• INFORMATION GIVEN:
——————————

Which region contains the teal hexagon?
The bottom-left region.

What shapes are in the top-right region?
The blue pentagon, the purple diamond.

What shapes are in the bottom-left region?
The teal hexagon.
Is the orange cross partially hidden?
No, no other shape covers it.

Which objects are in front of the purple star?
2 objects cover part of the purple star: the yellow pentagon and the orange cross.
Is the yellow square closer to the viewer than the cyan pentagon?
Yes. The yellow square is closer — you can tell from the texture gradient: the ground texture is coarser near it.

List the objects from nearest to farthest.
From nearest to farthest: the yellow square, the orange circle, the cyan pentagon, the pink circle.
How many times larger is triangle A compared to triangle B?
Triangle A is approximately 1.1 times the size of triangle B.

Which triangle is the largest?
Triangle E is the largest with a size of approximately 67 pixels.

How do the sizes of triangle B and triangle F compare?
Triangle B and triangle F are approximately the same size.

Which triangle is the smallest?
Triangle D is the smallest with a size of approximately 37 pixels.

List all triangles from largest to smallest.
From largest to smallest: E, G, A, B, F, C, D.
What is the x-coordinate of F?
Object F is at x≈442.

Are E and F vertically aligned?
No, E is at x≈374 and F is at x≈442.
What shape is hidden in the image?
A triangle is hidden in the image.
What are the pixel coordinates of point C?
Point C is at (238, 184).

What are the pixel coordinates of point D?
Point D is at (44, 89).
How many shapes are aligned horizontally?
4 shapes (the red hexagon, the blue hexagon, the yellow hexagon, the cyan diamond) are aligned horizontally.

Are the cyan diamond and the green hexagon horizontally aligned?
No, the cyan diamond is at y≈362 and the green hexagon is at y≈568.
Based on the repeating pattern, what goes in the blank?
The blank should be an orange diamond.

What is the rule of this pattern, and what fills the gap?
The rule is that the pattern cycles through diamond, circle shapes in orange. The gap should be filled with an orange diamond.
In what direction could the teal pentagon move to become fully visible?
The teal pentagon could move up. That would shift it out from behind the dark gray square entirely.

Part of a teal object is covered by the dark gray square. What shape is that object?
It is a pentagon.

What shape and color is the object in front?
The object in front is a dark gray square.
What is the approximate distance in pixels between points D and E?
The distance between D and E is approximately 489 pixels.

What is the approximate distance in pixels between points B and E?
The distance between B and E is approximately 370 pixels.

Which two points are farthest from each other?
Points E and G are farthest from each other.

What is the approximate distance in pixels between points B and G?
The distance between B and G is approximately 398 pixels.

——————————

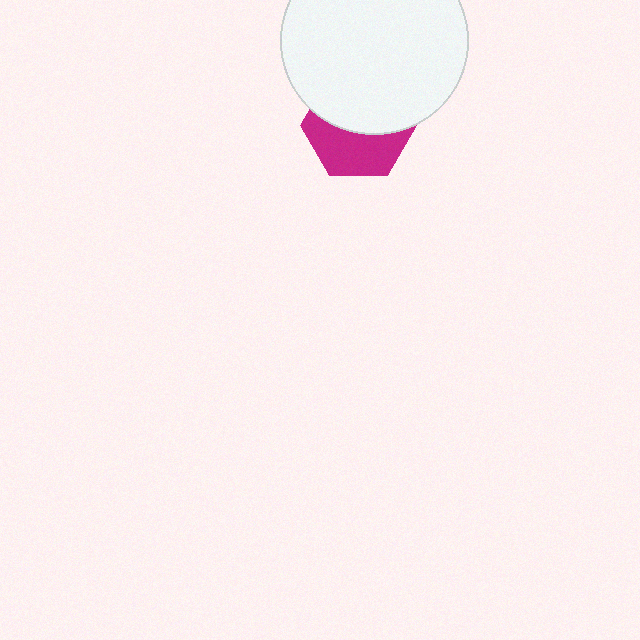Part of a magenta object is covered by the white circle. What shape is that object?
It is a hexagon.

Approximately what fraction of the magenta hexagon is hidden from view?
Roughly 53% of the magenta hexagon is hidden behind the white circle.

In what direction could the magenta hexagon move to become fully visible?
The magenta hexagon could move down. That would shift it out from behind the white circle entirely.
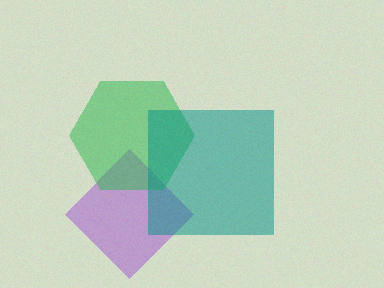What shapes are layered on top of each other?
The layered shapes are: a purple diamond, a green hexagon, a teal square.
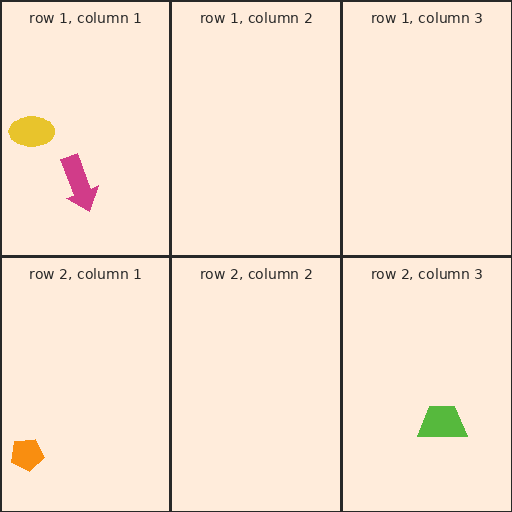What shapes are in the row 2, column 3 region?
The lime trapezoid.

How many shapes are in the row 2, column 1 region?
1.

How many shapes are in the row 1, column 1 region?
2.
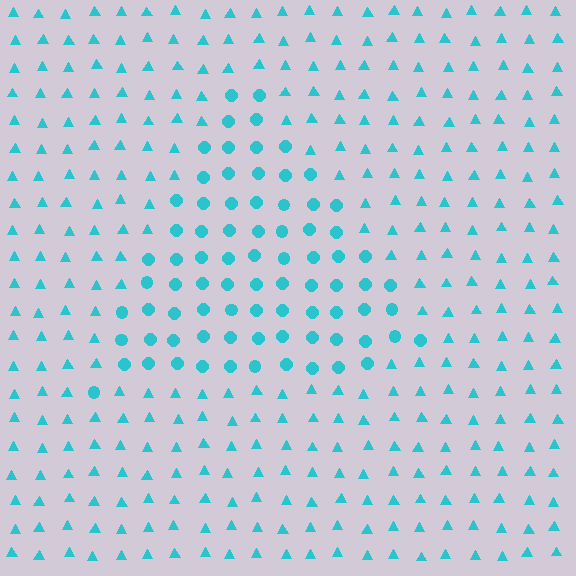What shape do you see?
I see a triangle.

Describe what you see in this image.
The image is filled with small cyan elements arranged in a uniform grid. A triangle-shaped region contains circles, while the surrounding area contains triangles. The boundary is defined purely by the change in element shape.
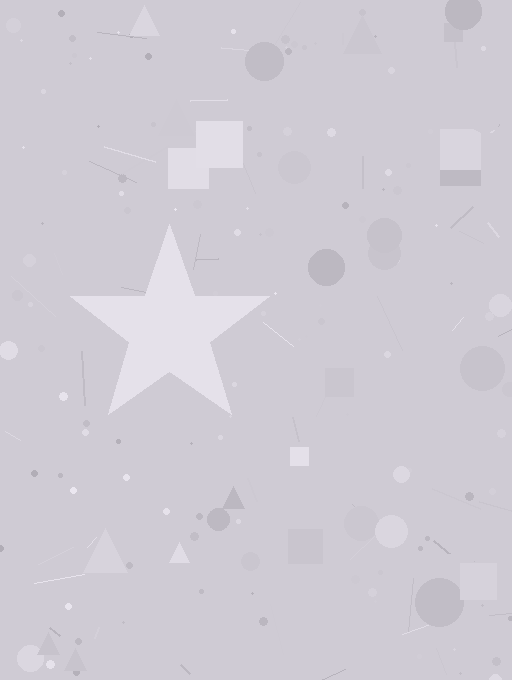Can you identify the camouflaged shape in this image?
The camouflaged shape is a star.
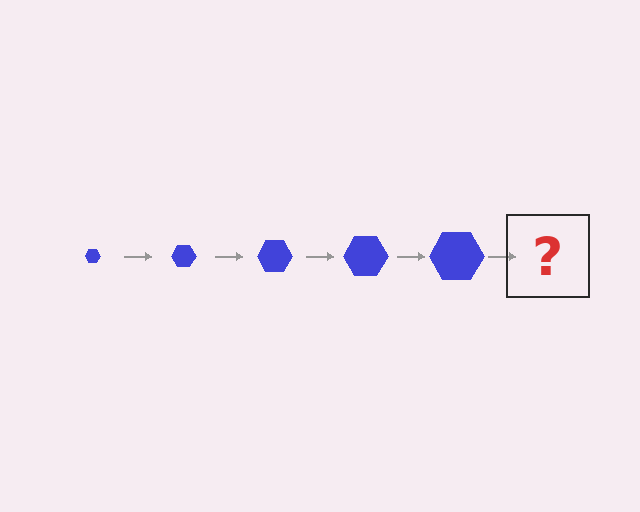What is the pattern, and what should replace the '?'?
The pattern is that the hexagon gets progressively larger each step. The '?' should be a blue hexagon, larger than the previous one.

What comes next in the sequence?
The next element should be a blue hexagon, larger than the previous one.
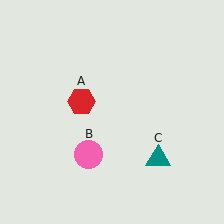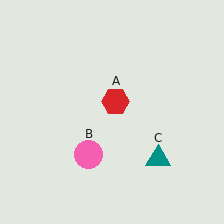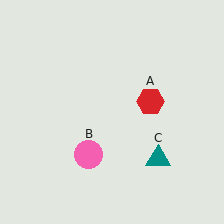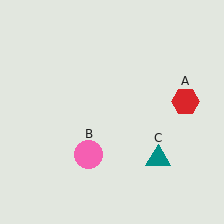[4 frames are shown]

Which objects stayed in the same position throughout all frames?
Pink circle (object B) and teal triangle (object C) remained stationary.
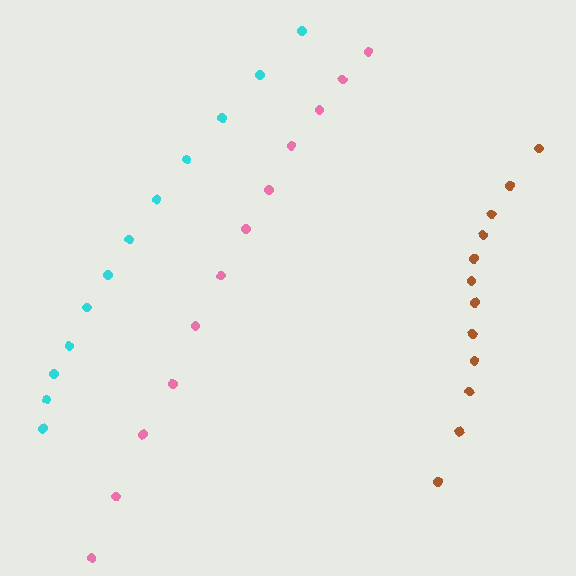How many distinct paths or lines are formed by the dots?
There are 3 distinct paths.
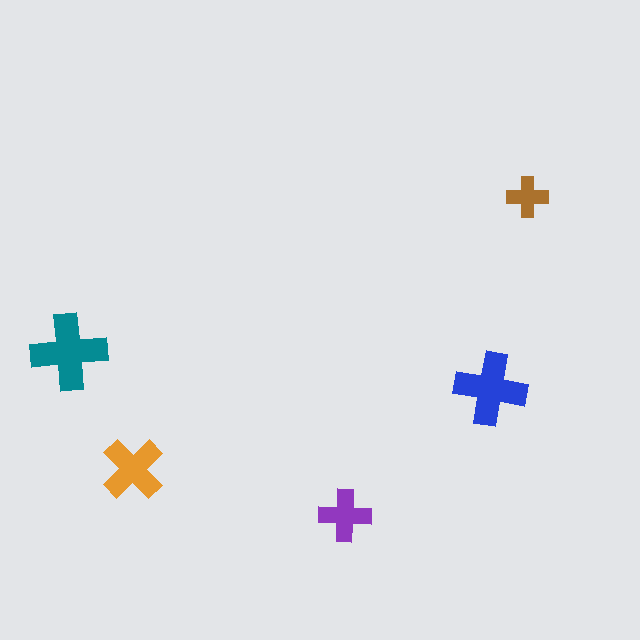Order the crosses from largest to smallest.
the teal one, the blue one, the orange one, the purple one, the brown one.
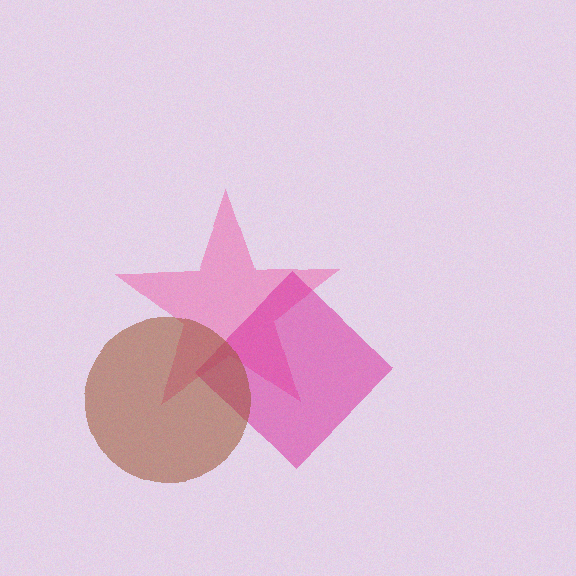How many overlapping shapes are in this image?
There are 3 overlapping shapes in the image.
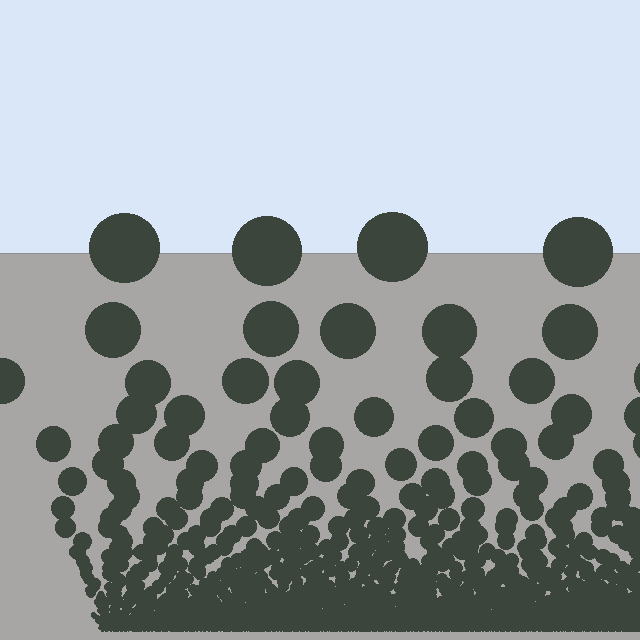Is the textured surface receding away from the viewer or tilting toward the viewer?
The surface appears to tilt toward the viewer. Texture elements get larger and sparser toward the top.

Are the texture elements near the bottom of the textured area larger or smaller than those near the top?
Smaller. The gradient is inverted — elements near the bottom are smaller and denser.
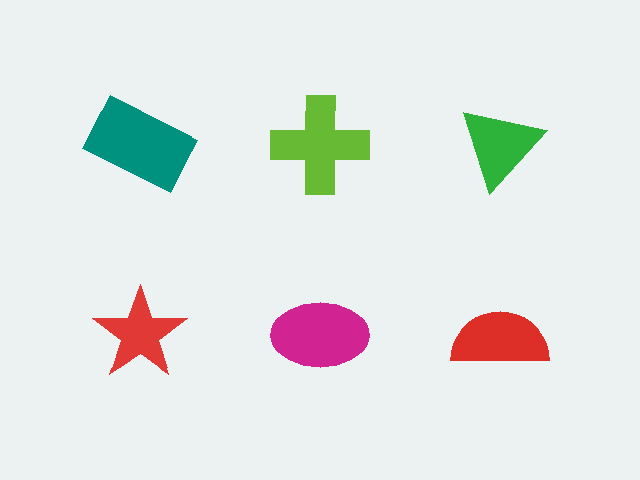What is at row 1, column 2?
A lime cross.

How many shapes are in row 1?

——————————

• WHAT YOU HAVE TO DO: Above are records with pictures. Reproduce exactly only the lines from the line with "Which objects stayed" through the line with "How many shapes are in row 1?", both ends included, and leave the pictures out.

• FULL ANSWER:
Which objects stayed in the same position throughout all frames?
Pink circle (object B) and teal triangle (object C) remained stationary.
How many distinct paths or lines are formed by the dots?
There are 3 distinct paths.
Order the crosses from largest to smallest.
the teal one, the blue one, the orange one, the purple one, the brown one.
How many overlapping shapes are in this image?
There are 3 overlapping shapes in the image.
Is the textured surface receding away from the viewer or tilting toward the viewer?
The surface appears to tilt toward the viewer. Texture elements get larger and sparser toward the top.

Are the texture elements near the bottom of the textured area larger or smaller than those near the top?
Smaller. The gradient is inverted — elements near the bottom are smaller and denser.
What is at row 1, column 2?
A lime cross.

How many shapes are in row 1?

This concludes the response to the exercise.